Exercise: Starting at the line that holds "Estimate angle A in degrees.", restate every line word for word up to and including the last one in the listing below, and omit all pictures.

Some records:
-- begin --
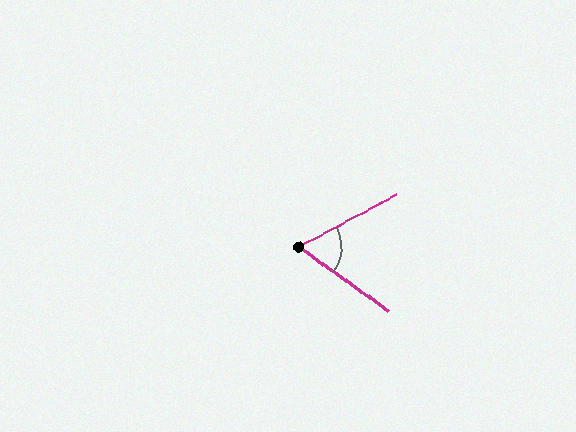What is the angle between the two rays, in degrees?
Approximately 64 degrees.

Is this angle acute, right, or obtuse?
It is acute.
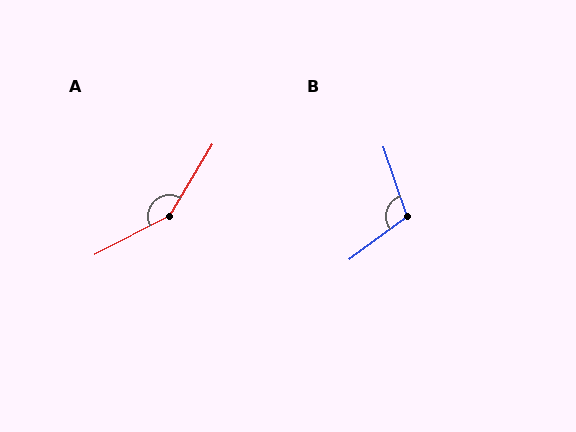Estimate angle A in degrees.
Approximately 148 degrees.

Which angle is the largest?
A, at approximately 148 degrees.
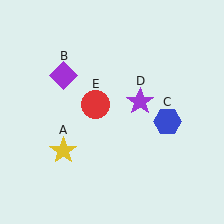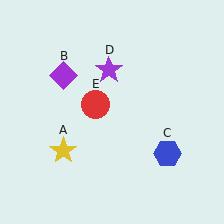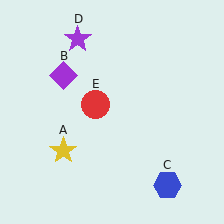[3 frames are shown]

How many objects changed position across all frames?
-- end --
Reply:
Estimate angle A in degrees.
Approximately 148 degrees.

Which angle is the largest?
A, at approximately 148 degrees.
[3 frames are shown]

How many objects changed position across all frames?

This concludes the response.